Records about rendered figures:
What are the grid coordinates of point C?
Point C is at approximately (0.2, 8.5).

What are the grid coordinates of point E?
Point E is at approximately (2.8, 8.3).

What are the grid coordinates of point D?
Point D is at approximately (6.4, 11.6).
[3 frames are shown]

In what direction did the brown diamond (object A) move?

Work required: Only the span from the line with "What are the grid coordinates of point E?" through the final line of the records goes in the output, each line unchanged.

Exercise answer:
What are the grid coordinates of point E?
Point E is at approximately (2.8, 8.3).

What are the grid coordinates of point D?
Point D is at approximately (6.4, 11.6).
[3 frames are shown]

In what direction did the brown diamond (object A) move?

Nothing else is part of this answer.